Dataset records.
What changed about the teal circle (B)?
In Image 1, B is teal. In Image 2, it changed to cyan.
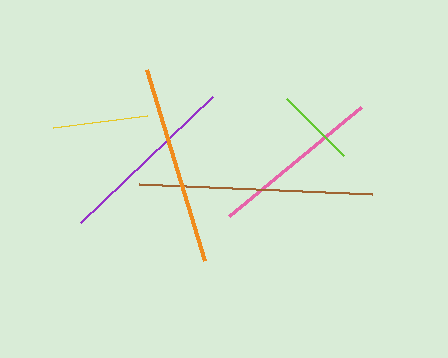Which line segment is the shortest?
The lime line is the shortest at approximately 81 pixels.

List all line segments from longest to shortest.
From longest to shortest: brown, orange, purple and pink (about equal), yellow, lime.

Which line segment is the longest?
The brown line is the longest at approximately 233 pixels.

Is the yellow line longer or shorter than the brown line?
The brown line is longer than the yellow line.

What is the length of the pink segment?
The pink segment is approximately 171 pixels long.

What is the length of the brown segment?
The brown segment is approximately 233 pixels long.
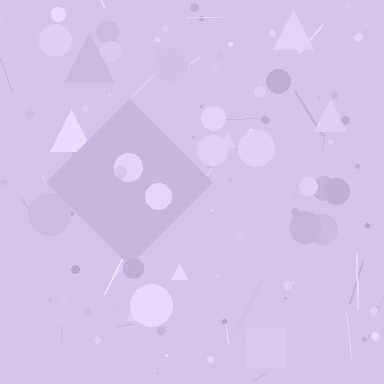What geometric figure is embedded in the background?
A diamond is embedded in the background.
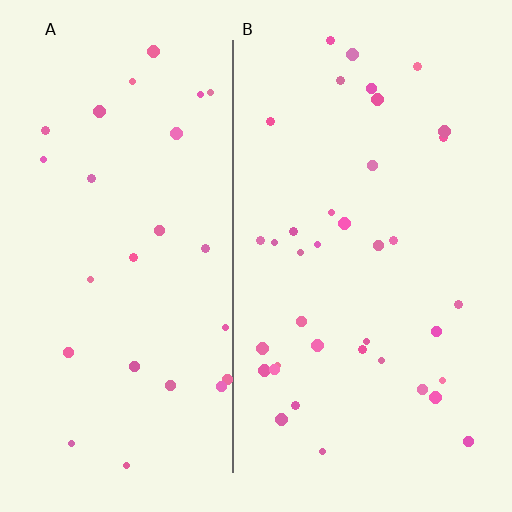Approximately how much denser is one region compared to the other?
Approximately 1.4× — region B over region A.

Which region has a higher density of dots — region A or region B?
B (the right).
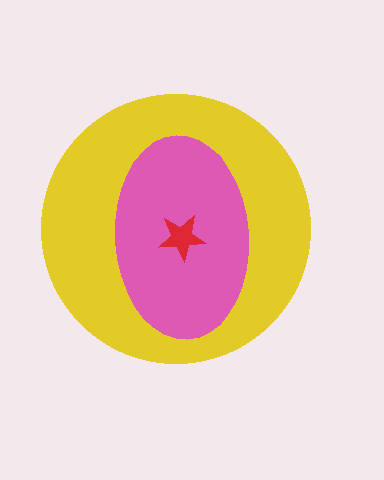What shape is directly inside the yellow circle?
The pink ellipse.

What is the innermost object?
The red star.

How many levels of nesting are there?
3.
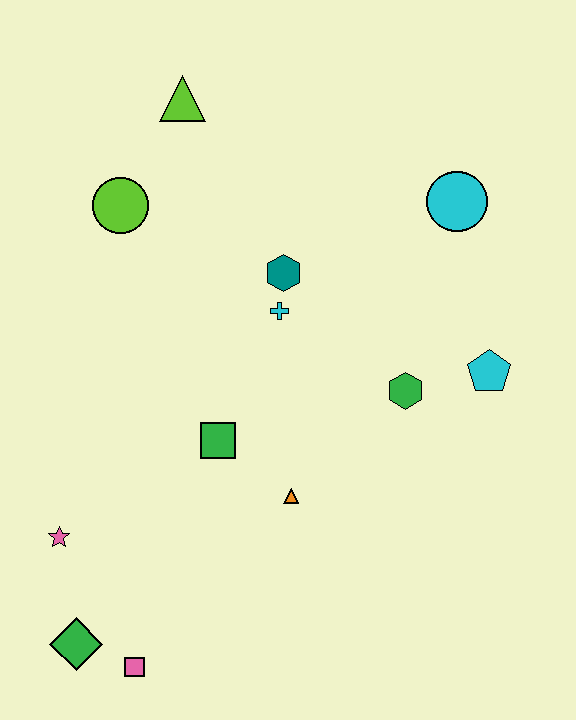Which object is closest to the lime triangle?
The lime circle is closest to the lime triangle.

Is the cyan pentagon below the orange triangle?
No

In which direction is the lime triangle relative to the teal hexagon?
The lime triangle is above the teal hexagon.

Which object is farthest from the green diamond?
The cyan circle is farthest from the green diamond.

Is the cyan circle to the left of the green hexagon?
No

Aim of the exercise.
Restate the data above word for word. Do not include the images.

Exercise solution.
What changed about the teal circle (B)?
In Image 1, B is teal. In Image 2, it changed to cyan.
Which line segment is the shortest?
The lime line is the shortest at approximately 81 pixels.

List all line segments from longest to shortest.
From longest to shortest: brown, orange, purple and pink (about equal), yellow, lime.

Which line segment is the longest?
The brown line is the longest at approximately 233 pixels.

Is the yellow line longer or shorter than the brown line?
The brown line is longer than the yellow line.

What is the length of the pink segment?
The pink segment is approximately 171 pixels long.

What is the length of the brown segment?
The brown segment is approximately 233 pixels long.
What geometric figure is embedded in the background?
A diamond is embedded in the background.
Approximately how much denser is one region compared to the other?
Approximately 1.4× — region B over region A.

Which region has a higher density of dots — region A or region B?
B (the right).
What shape is directly inside the yellow circle?
The pink ellipse.

What is the innermost object?
The red star.

How many levels of nesting are there?
3.
Which object is closest to the lime triangle?
The lime circle is closest to the lime triangle.

Is the cyan pentagon below the orange triangle?
No

In which direction is the lime triangle relative to the teal hexagon?
The lime triangle is above the teal hexagon.

Which object is farthest from the green diamond?
The cyan circle is farthest from the green diamond.

Is the cyan circle to the left of the green hexagon?
No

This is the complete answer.